:: RECORDS PROVIDED ::
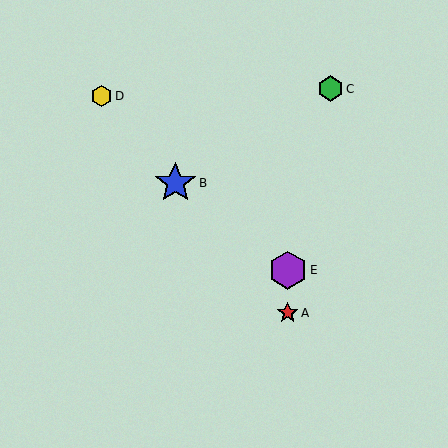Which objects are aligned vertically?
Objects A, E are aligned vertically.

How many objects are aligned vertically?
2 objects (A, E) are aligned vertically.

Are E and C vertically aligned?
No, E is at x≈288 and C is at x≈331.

:: DIRECTIONS FOR THIS TASK ::
Reproduce the full listing faithfully, but do not carry over any pictures.

:: RESULT BELOW ::
Which objects are aligned vertically?
Objects A, E are aligned vertically.

How many objects are aligned vertically?
2 objects (A, E) are aligned vertically.

Are E and C vertically aligned?
No, E is at x≈288 and C is at x≈331.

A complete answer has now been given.